Work to do
Transcribe the whole listing below without changing a word, but leave out every image.

[Geometry dataset question entries]
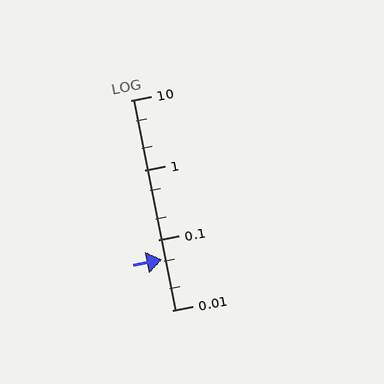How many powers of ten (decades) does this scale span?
The scale spans 3 decades, from 0.01 to 10.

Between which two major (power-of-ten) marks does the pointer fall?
The pointer is between 0.01 and 0.1.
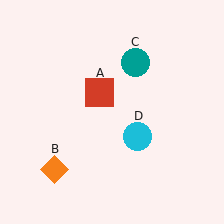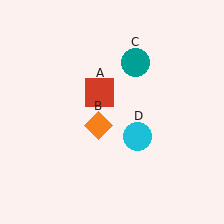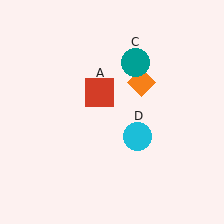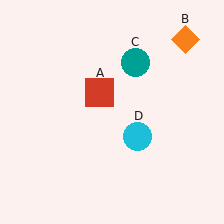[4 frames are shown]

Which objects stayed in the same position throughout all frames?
Red square (object A) and teal circle (object C) and cyan circle (object D) remained stationary.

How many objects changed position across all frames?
1 object changed position: orange diamond (object B).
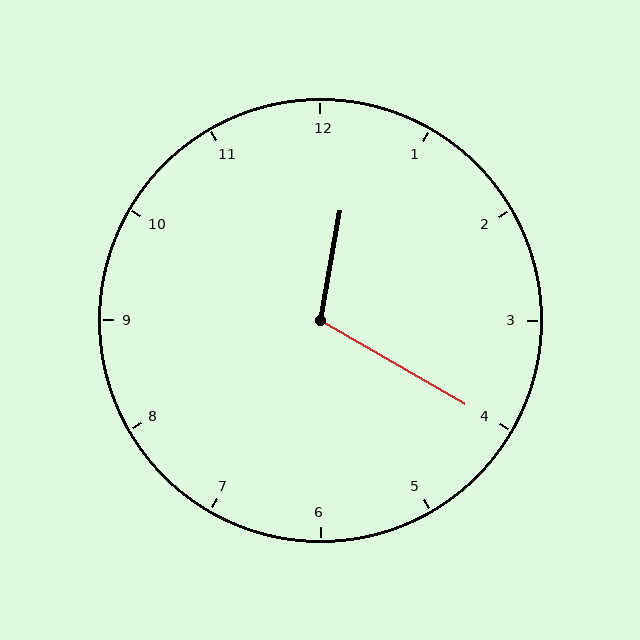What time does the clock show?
12:20.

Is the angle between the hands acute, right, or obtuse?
It is obtuse.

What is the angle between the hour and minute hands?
Approximately 110 degrees.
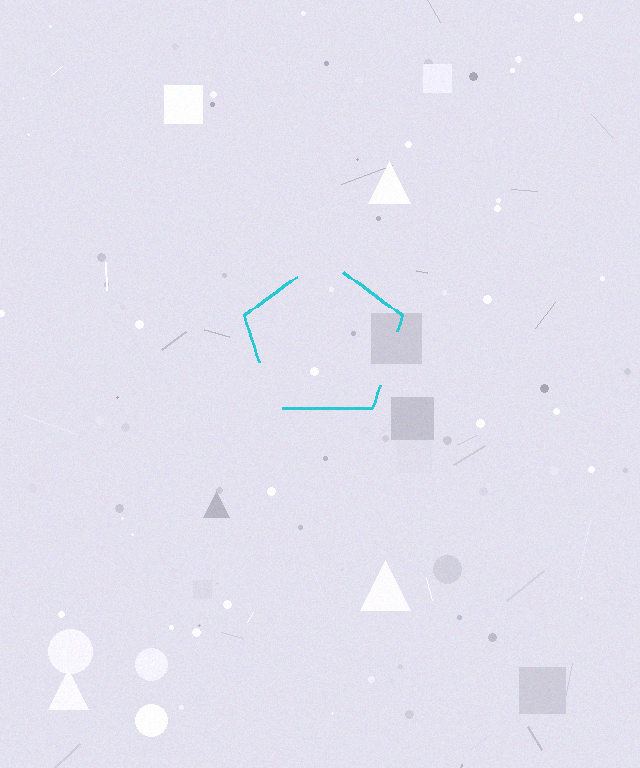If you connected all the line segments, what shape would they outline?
They would outline a pentagon.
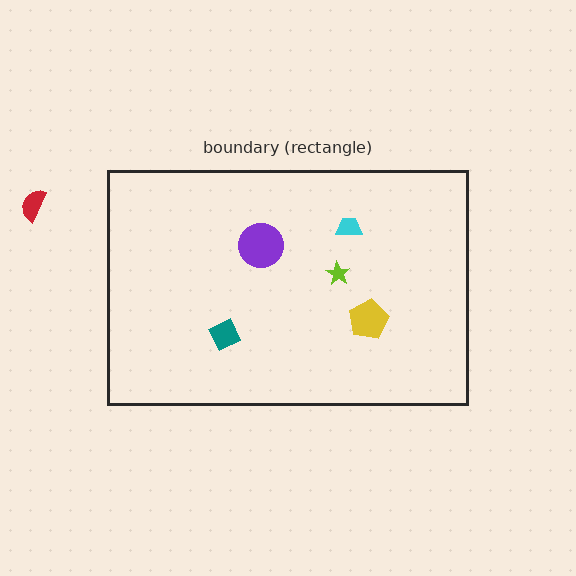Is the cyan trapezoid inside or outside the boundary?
Inside.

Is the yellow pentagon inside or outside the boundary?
Inside.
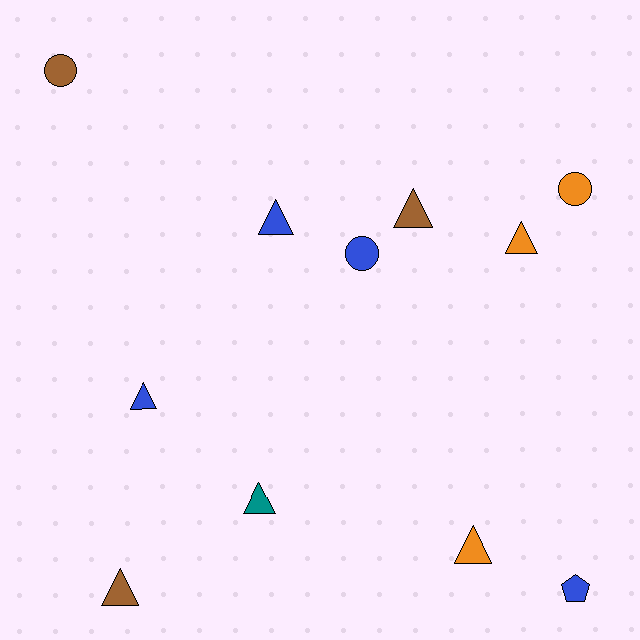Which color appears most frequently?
Blue, with 4 objects.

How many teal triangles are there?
There is 1 teal triangle.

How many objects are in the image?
There are 11 objects.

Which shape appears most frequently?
Triangle, with 7 objects.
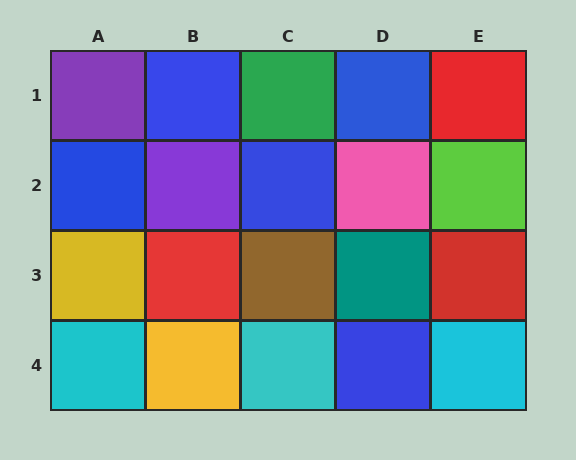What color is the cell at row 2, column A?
Blue.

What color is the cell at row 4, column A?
Cyan.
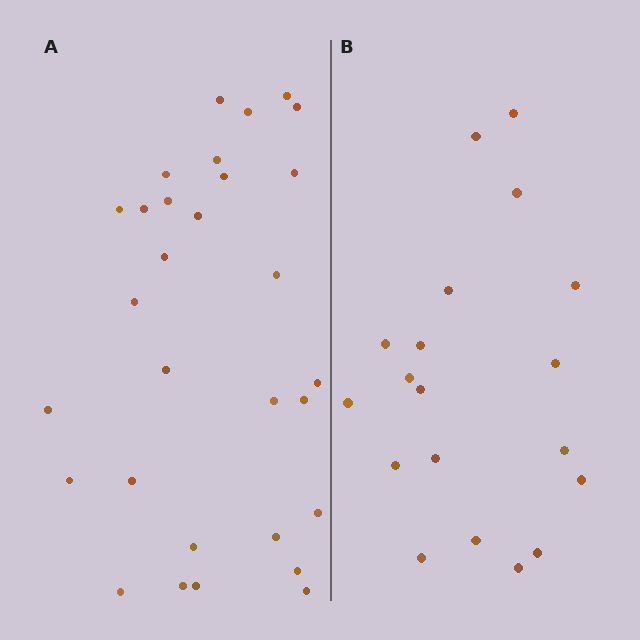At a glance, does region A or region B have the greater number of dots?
Region A (the left region) has more dots.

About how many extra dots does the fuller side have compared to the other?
Region A has roughly 12 or so more dots than region B.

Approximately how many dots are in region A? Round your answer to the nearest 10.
About 30 dots.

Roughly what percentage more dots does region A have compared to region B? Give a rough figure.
About 60% more.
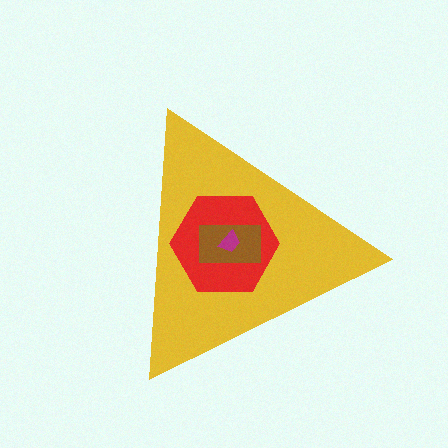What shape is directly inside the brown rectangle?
The magenta trapezoid.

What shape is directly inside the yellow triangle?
The red hexagon.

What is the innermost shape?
The magenta trapezoid.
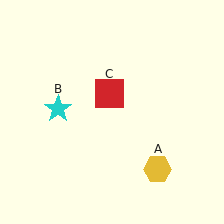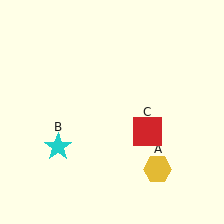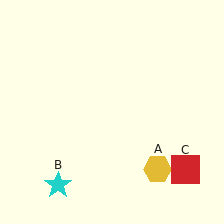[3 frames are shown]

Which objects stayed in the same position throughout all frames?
Yellow hexagon (object A) remained stationary.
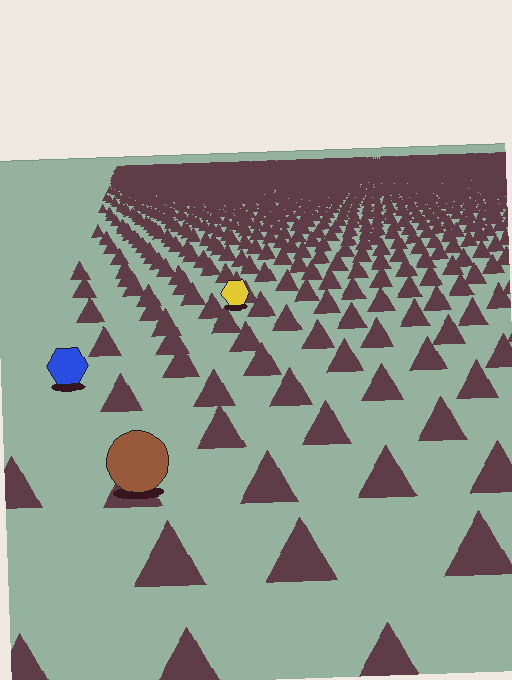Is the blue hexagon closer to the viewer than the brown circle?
No. The brown circle is closer — you can tell from the texture gradient: the ground texture is coarser near it.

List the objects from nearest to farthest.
From nearest to farthest: the brown circle, the blue hexagon, the yellow hexagon.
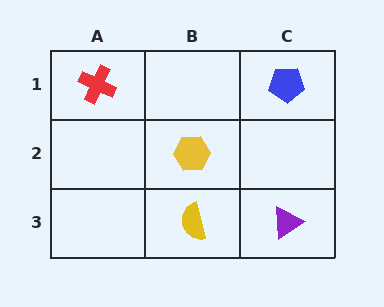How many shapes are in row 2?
1 shape.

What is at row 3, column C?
A purple triangle.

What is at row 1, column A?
A red cross.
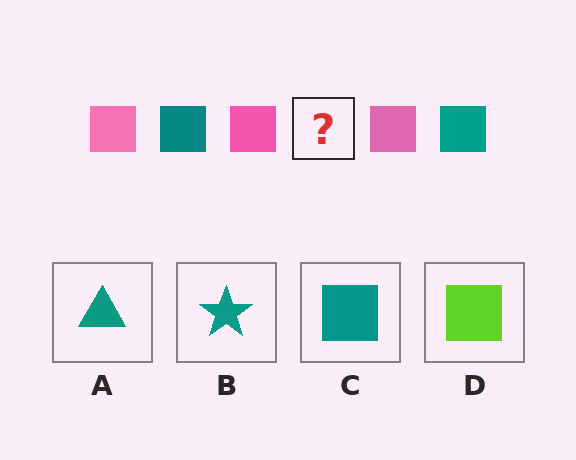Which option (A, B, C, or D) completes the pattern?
C.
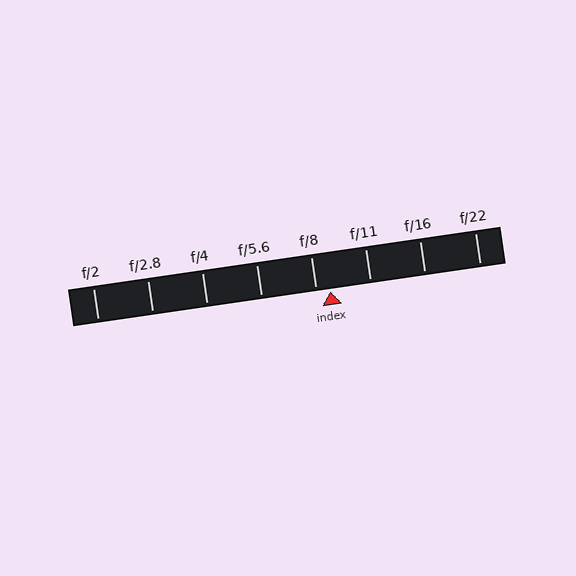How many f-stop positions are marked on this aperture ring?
There are 8 f-stop positions marked.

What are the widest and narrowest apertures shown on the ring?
The widest aperture shown is f/2 and the narrowest is f/22.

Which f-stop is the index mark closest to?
The index mark is closest to f/8.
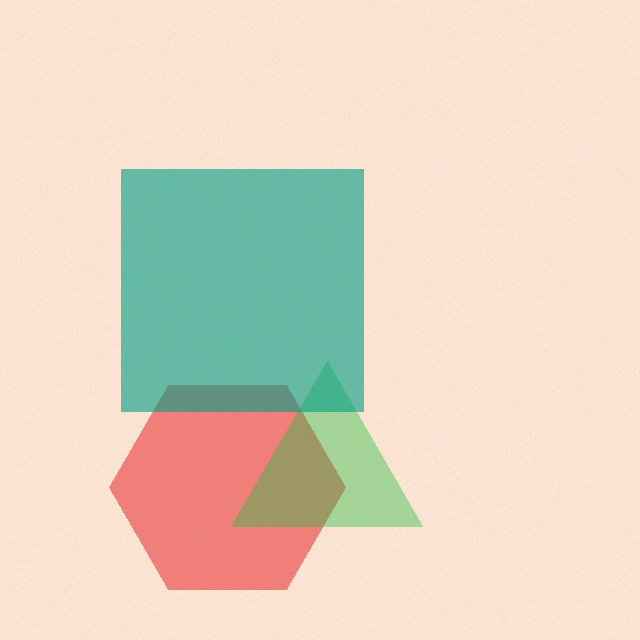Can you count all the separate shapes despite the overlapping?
Yes, there are 3 separate shapes.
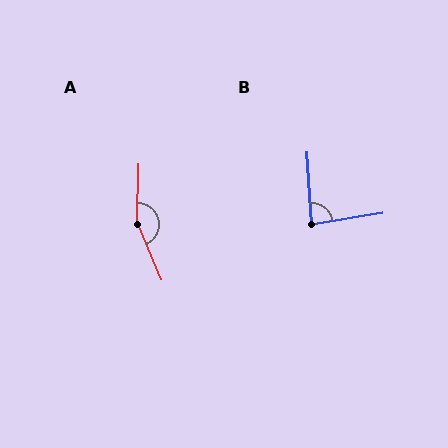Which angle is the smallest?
B, at approximately 84 degrees.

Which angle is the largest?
A, at approximately 156 degrees.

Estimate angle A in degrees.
Approximately 156 degrees.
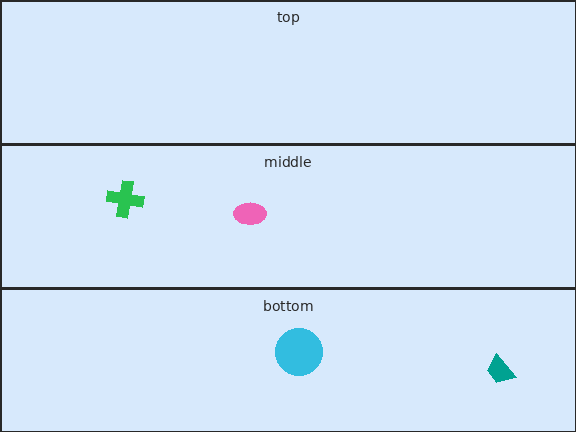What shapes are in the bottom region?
The cyan circle, the teal trapezoid.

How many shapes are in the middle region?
2.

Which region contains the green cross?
The middle region.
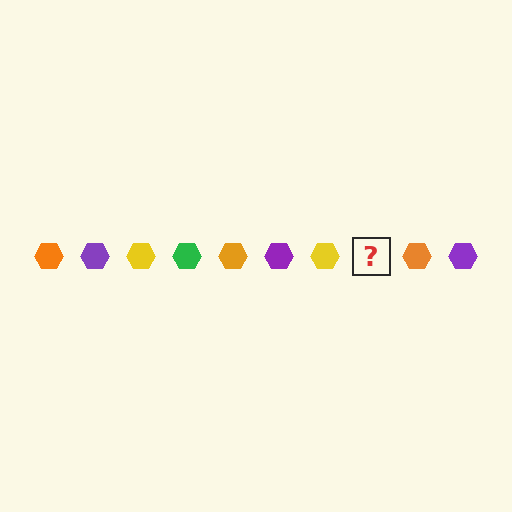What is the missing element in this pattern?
The missing element is a green hexagon.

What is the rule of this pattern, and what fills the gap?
The rule is that the pattern cycles through orange, purple, yellow, green hexagons. The gap should be filled with a green hexagon.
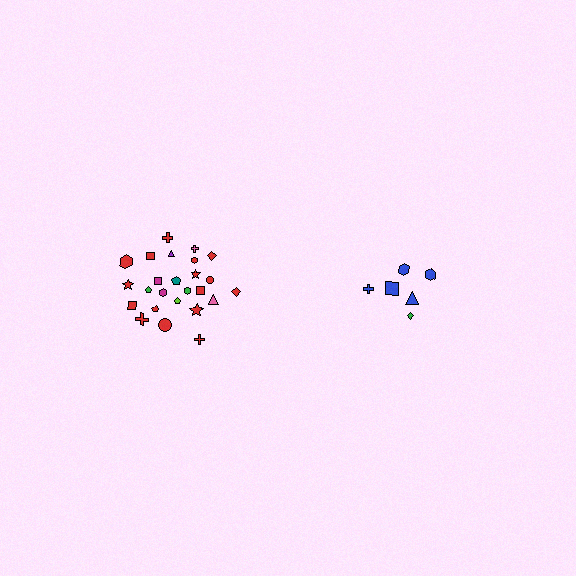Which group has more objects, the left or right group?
The left group.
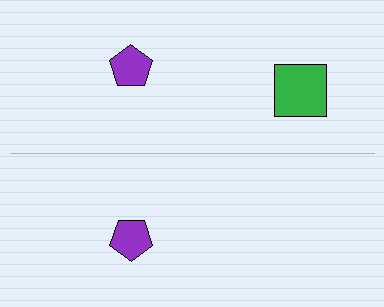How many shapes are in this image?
There are 3 shapes in this image.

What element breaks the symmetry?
A green square is missing from the bottom side.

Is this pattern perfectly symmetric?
No, the pattern is not perfectly symmetric. A green square is missing from the bottom side.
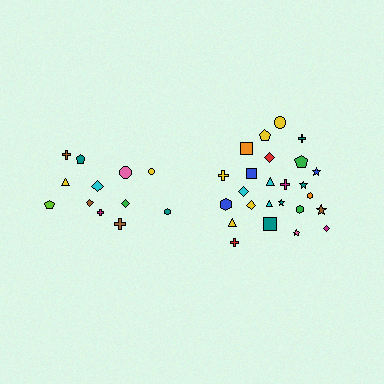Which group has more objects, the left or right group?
The right group.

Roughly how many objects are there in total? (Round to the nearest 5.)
Roughly 35 objects in total.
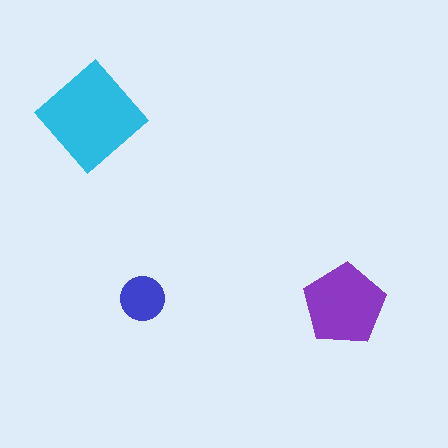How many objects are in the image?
There are 3 objects in the image.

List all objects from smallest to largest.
The blue circle, the purple pentagon, the cyan diamond.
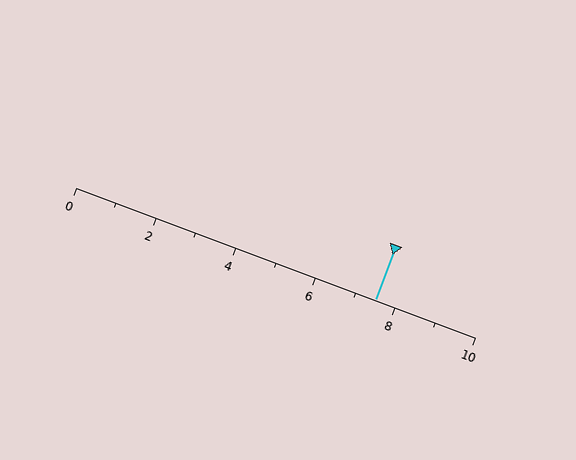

Solution to the exercise
How many powers of ten (decades) does this scale span?
The scale spans 3 decades, from 0.01 to 10.

Between which two major (power-of-ten) marks does the pointer fall?
The pointer is between 0.01 and 0.1.
[4 frames are shown]

Which objects stayed in the same position throughout all frames?
Red square (object A) and teal circle (object C) and cyan circle (object D) remained stationary.

How many objects changed position across all frames?
1 object changed position: orange diamond (object B).
What time does the clock show?
12:20.

Is the angle between the hands acute, right, or obtuse?
It is obtuse.

What is the angle between the hour and minute hands?
Approximately 110 degrees.
If you connected all the line segments, what shape would they outline?
They would outline a pentagon.
Is the cyan trapezoid inside or outside the boundary?
Inside.

Is the yellow pentagon inside or outside the boundary?
Inside.
Which color appears most frequently?
Blue, with 4 objects.

How many teal triangles are there?
There is 1 teal triangle.

How many objects are in the image?
There are 11 objects.

Which shape appears most frequently?
Triangle, with 7 objects.
What color is the cell at row 2, column A?
Blue.

What color is the cell at row 4, column A?
Cyan.
At a glance, does region A or region B have the greater number of dots?
Region A (the left region) has more dots.

About how many extra dots does the fuller side have compared to the other?
Region A has roughly 12 or so more dots than region B.

Approximately how many dots are in region A? Round your answer to the nearest 10.
About 30 dots.

Roughly what percentage more dots does region A have compared to region B? Give a rough figure.
About 60% more.
What shape is directly inside the brown rectangle?
The magenta trapezoid.

What shape is directly inside the yellow triangle?
The red hexagon.

What is the innermost shape?
The magenta trapezoid.
[3 frames are shown]

Which objects stayed in the same position throughout all frames?
Yellow hexagon (object A) remained stationary.
Is the blue hexagon closer to the viewer than the brown circle?
No. The brown circle is closer — you can tell from the texture gradient: the ground texture is coarser near it.

List the objects from nearest to farthest.
From nearest to farthest: the brown circle, the blue hexagon, the yellow hexagon.
How many shapes are in row 2?
1 shape.

What is at row 3, column C?
A purple triangle.

What is at row 1, column A?
A red cross.
Which option (A, B, C, or D) completes the pattern?
C.
How many f-stop positions are marked on this aperture ring?
There are 8 f-stop positions marked.

What are the widest and narrowest apertures shown on the ring?
The widest aperture shown is f/2 and the narrowest is f/22.

Which f-stop is the index mark closest to?
The index mark is closest to f/8.
Can you count all the separate shapes despite the overlapping?
Yes, there are 3 separate shapes.
Which angle is the smallest?
B, at approximately 84 degrees.

Which angle is the largest?
A, at approximately 156 degrees.

Estimate angle A in degrees.
Approximately 156 degrees.
What shapes are in the bottom region?
The cyan circle, the teal trapezoid.

How many shapes are in the middle region?
2.

Which region contains the green cross?
The middle region.
What is the missing element in this pattern?
The missing element is a green hexagon.

What is the rule of this pattern, and what fills the gap?
The rule is that the pattern cycles through orange, purple, yellow, green hexagons. The gap should be filled with a green hexagon.
Which group has more objects, the left or right group?
The left group.
How many shapes are in this image?
There are 3 shapes in this image.

What element breaks the symmetry?
A green square is missing from the bottom side.

Is this pattern perfectly symmetric?
No, the pattern is not perfectly symmetric. A green square is missing from the bottom side.
Which group has more objects, the left or right group?
The right group.

Roughly how many objects are there in total? (Round to the nearest 5.)
Roughly 35 objects in total.
How many objects are in the image?
There are 3 objects in the image.

List all objects from smallest to largest.
The blue circle, the purple pentagon, the cyan diamond.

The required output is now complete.